Given exercise: Every record below should be written out exactly; pictures stay out.

((

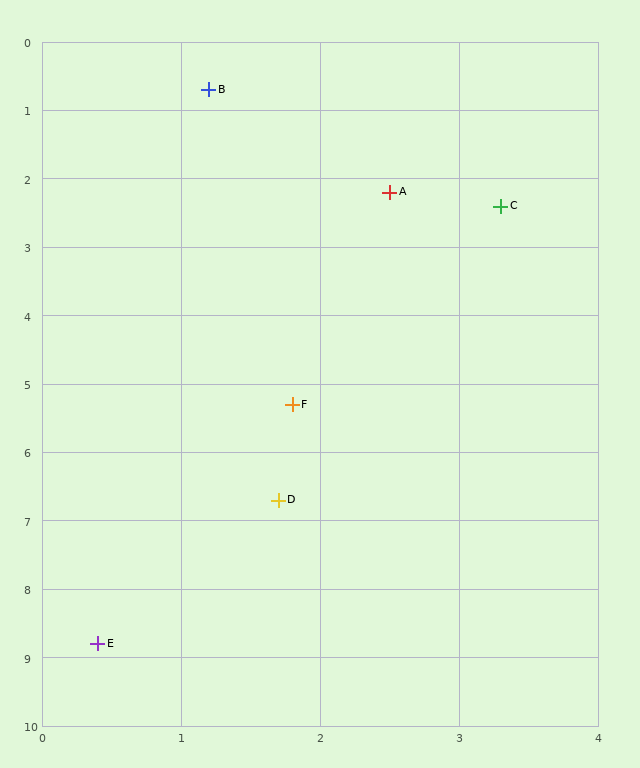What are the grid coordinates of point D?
Point D is at approximately (1.7, 6.7).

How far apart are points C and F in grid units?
Points C and F are about 3.3 grid units apart.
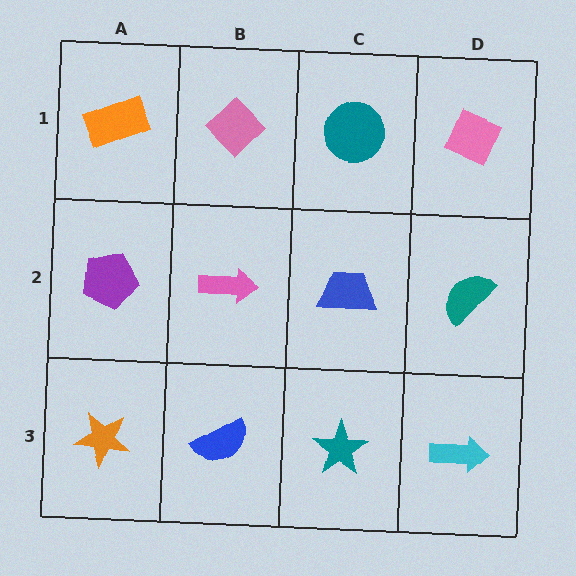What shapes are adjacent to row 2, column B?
A pink diamond (row 1, column B), a blue semicircle (row 3, column B), a purple pentagon (row 2, column A), a blue trapezoid (row 2, column C).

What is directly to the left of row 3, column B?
An orange star.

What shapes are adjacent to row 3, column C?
A blue trapezoid (row 2, column C), a blue semicircle (row 3, column B), a cyan arrow (row 3, column D).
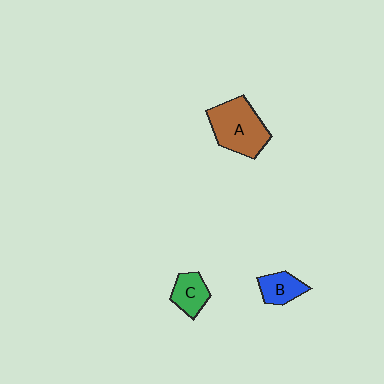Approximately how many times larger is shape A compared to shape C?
Approximately 2.0 times.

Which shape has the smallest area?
Shape B (blue).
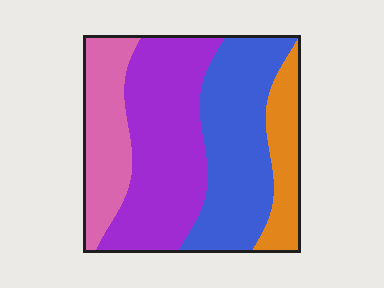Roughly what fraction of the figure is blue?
Blue covers around 30% of the figure.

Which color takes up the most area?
Purple, at roughly 35%.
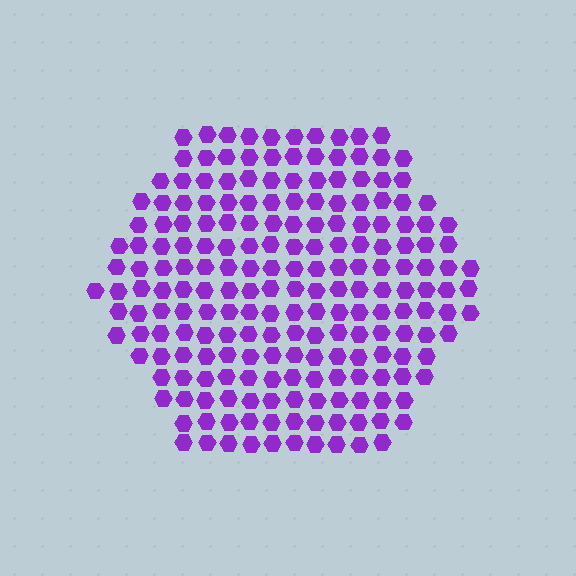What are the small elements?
The small elements are hexagons.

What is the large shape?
The large shape is a hexagon.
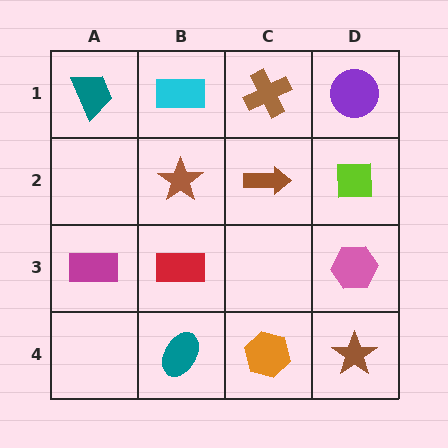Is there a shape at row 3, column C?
No, that cell is empty.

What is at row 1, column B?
A cyan rectangle.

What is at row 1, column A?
A teal trapezoid.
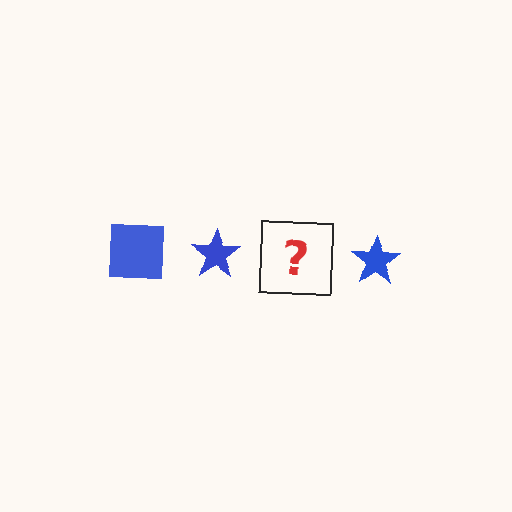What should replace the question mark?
The question mark should be replaced with a blue square.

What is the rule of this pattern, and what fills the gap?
The rule is that the pattern cycles through square, star shapes in blue. The gap should be filled with a blue square.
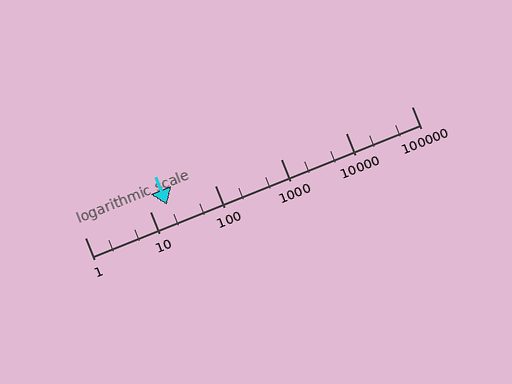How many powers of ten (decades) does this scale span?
The scale spans 5 decades, from 1 to 100000.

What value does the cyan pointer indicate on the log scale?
The pointer indicates approximately 18.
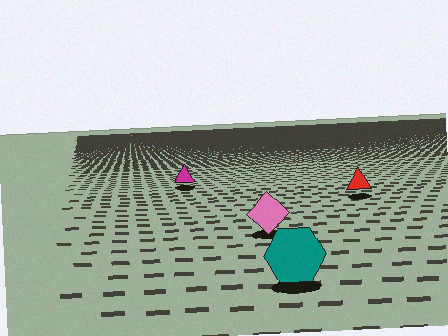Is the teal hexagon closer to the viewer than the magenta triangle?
Yes. The teal hexagon is closer — you can tell from the texture gradient: the ground texture is coarser near it.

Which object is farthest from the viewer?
The magenta triangle is farthest from the viewer. It appears smaller and the ground texture around it is denser.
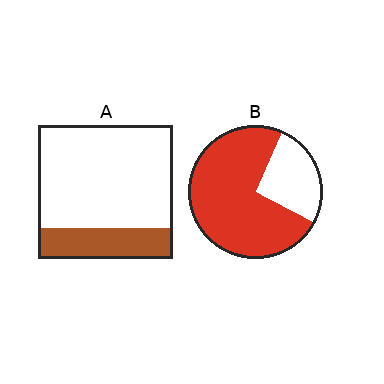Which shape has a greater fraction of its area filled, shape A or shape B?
Shape B.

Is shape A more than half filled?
No.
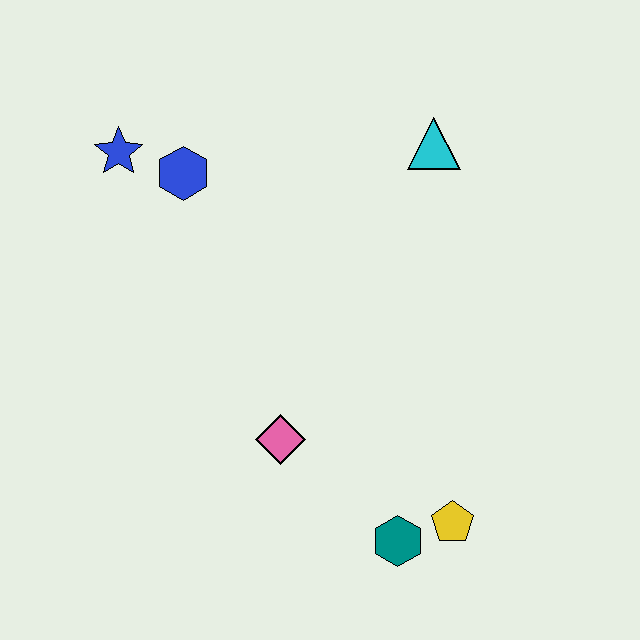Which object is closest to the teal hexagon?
The yellow pentagon is closest to the teal hexagon.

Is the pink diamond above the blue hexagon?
No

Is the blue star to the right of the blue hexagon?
No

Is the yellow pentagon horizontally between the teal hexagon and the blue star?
No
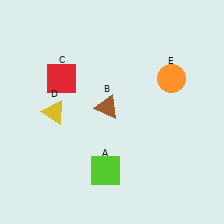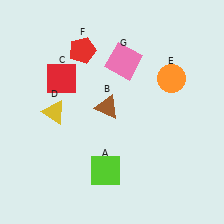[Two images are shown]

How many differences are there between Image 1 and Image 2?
There are 2 differences between the two images.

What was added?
A red pentagon (F), a pink square (G) were added in Image 2.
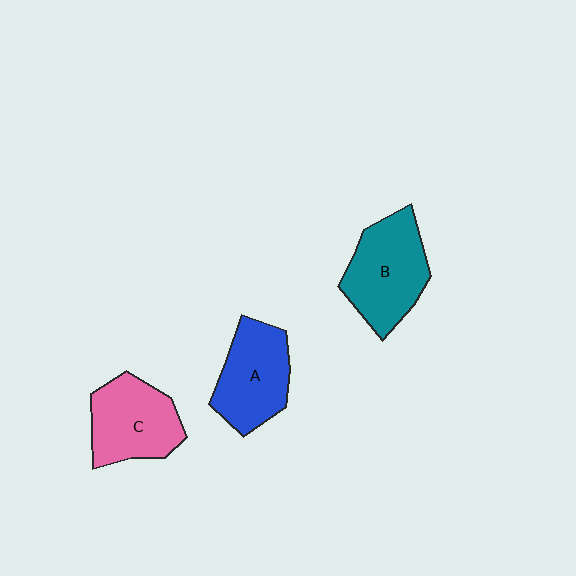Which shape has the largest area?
Shape B (teal).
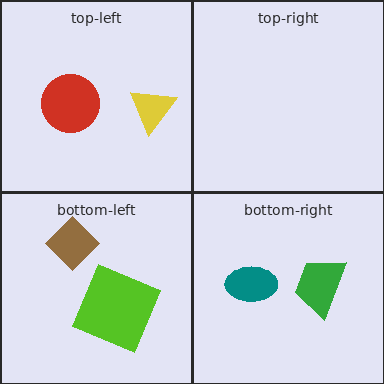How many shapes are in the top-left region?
2.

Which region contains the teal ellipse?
The bottom-right region.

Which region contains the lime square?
The bottom-left region.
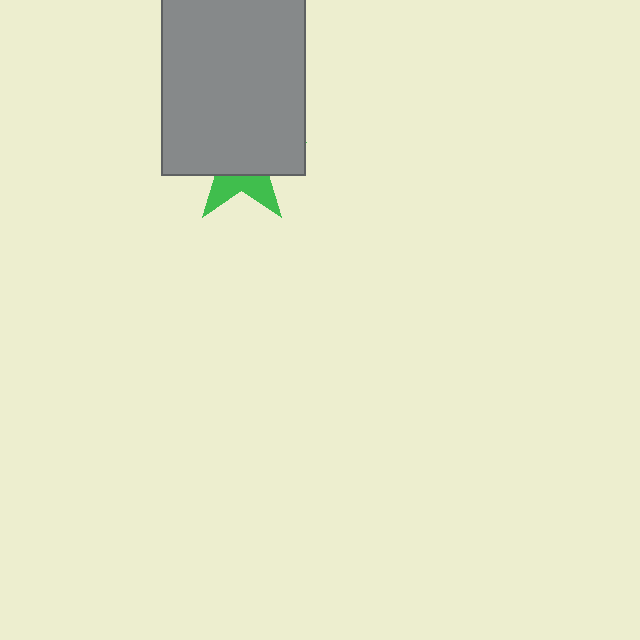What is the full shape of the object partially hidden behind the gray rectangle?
The partially hidden object is a green star.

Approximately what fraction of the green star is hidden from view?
Roughly 68% of the green star is hidden behind the gray rectangle.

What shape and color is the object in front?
The object in front is a gray rectangle.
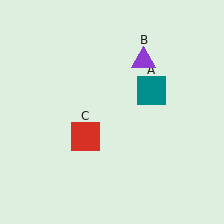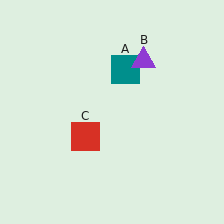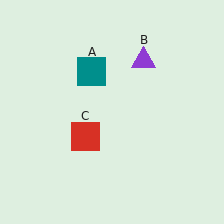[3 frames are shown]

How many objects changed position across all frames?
1 object changed position: teal square (object A).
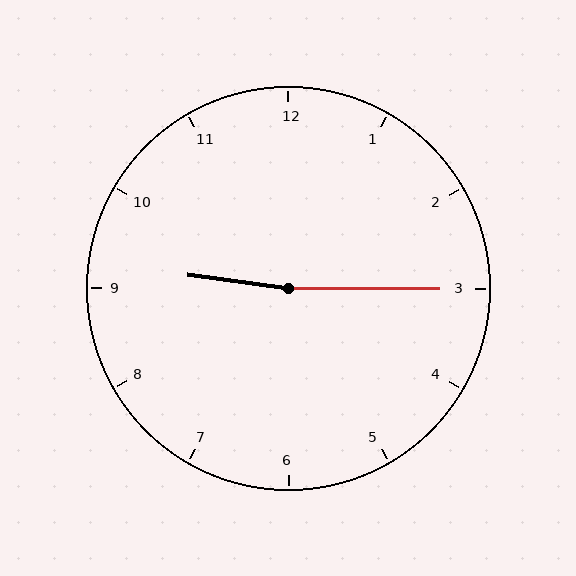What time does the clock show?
9:15.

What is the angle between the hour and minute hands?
Approximately 172 degrees.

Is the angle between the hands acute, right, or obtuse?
It is obtuse.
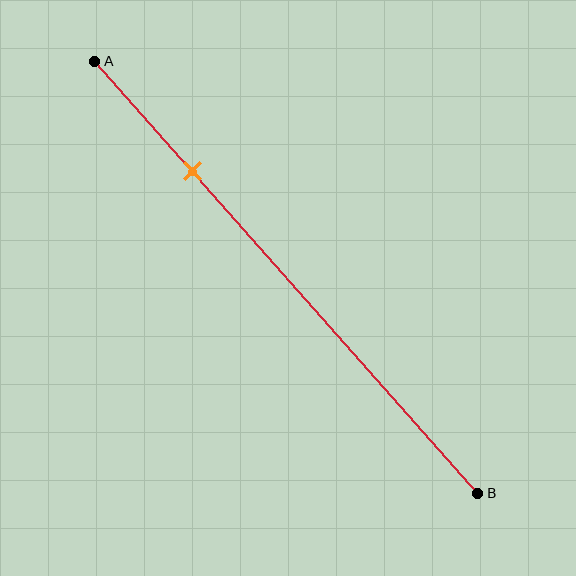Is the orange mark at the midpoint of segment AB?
No, the mark is at about 25% from A, not at the 50% midpoint.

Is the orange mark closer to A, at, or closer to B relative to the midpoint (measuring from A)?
The orange mark is closer to point A than the midpoint of segment AB.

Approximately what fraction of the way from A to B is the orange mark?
The orange mark is approximately 25% of the way from A to B.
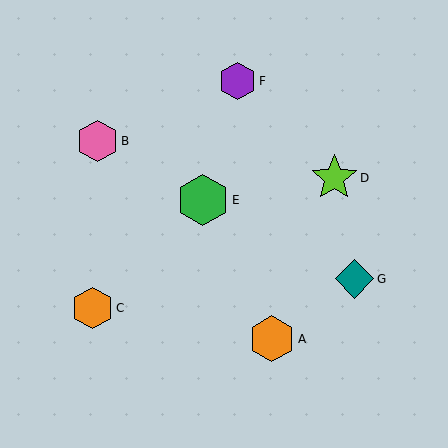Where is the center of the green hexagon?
The center of the green hexagon is at (203, 200).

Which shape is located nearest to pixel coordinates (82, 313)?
The orange hexagon (labeled C) at (92, 308) is nearest to that location.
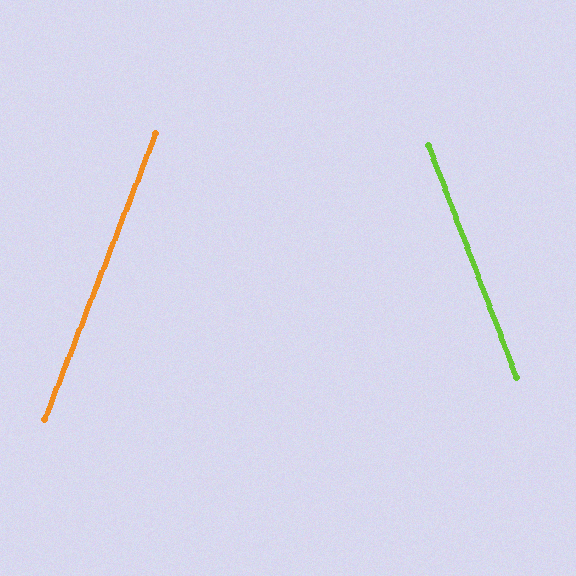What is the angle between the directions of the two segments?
Approximately 42 degrees.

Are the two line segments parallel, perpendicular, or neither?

))

Solution to this task:
What are the grid coordinates of point D?
Point D is at approximately (1.7, 6.7).

How far apart are points C and F in grid units?
Points C and F are about 3.3 grid units apart.
What shapes are adjacent to row 2, column B?
A pink diamond (row 1, column B), a blue semicircle (row 3, column B), a purple pentagon (row 2, column A), a blue trapezoid (row 2, column C).

What is directly to the left of row 3, column B?
An orange star.

What shapes are adjacent to row 3, column C?
A blue trapezoid (row 2, column C), a blue semicircle (row 3, column B), a cyan arrow (row 3, column D).
Approximately how many times larger is shape A compared to shape C?
Approximately 2.0 times.

Which shape has the smallest area?
Shape B (blue).
Roughly what fraction of the figure is blue?
Blue covers around 30% of the figure.

Which color takes up the most area?
Purple, at roughly 35%.
What are the small elements?
The small elements are hexagons.

What is the large shape?
The large shape is a hexagon.
Is there a shape at row 3, column C?
No, that cell is empty.

What is at row 1, column B?
A cyan rectangle.

What is at row 1, column A?
A teal trapezoid.
What should replace the question mark?
The question mark should be replaced with a blue square.

What is the rule of this pattern, and what fills the gap?
The rule is that the pattern cycles through square, star shapes in blue. The gap should be filled with a blue square.
How many powers of ten (decades) does this scale span?
The scale spans 5 decades, from 1 to 100000.

What value does the cyan pointer indicate on the log scale?
The pointer indicates approximately 18.
Is the teal hexagon closer to the viewer than the magenta triangle?
Yes. The teal hexagon is closer — you can tell from the texture gradient: the ground texture is coarser near it.

Which object is farthest from the viewer?
The magenta triangle is farthest from the viewer. It appears smaller and the ground texture around it is denser.
Which shape has a greater fraction of its area filled, shape A or shape B?
Shape B.

Is shape A more than half filled?
No.
Which object is closest to the teal hexagon?
The yellow pentagon is closest to the teal hexagon.

Is the pink diamond above the blue hexagon?
No

Is the blue star to the right of the blue hexagon?
No

Is the yellow pentagon horizontally between the teal hexagon and the blue star?
No
[Two images are shown]

How many differences are there between Image 1 and Image 2?
There are 2 differences between the two images.

What was added?
A red pentagon (F), a pink square (G) were added in Image 2.
Which shape has the largest area?
Shape B (teal).
How many shapes are in the top-left region?
2.

Which region contains the teal ellipse?
The bottom-right region.

Which region contains the lime square?
The bottom-left region.
What is the full shape of the object partially hidden behind the gray rectangle?
The partially hidden object is a green star.

Approximately what fraction of the green star is hidden from view?
Roughly 68% of the green star is hidden behind the gray rectangle.

What shape and color is the object in front?
The object in front is a gray rectangle.
[3 frames are shown]

How many objects changed position across all frames?
1 object changed position: teal square (object A).
What time does the clock show?
9:15.

What is the angle between the hour and minute hands?
Approximately 172 degrees.

Is the angle between the hands acute, right, or obtuse?
It is obtuse.
Is the orange mark at the midpoint of segment AB?
No, the mark is at about 25% from A, not at the 50% midpoint.

Is the orange mark closer to A, at, or closer to B relative to the midpoint (measuring from A)?
The orange mark is closer to point A than the midpoint of segment AB.

Approximately what fraction of the way from A to B is the orange mark?
The orange mark is approximately 25% of the way from A to B.
Where is the center of the green hexagon?
The center of the green hexagon is at (203, 200).

Which shape is located nearest to pixel coordinates (82, 313)?
The orange hexagon (labeled C) at (92, 308) is nearest to that location.
What is the angle between the directions of the two segments?
Approximately 42 degrees.

Are the two line segments parallel, perpendicular, or neither?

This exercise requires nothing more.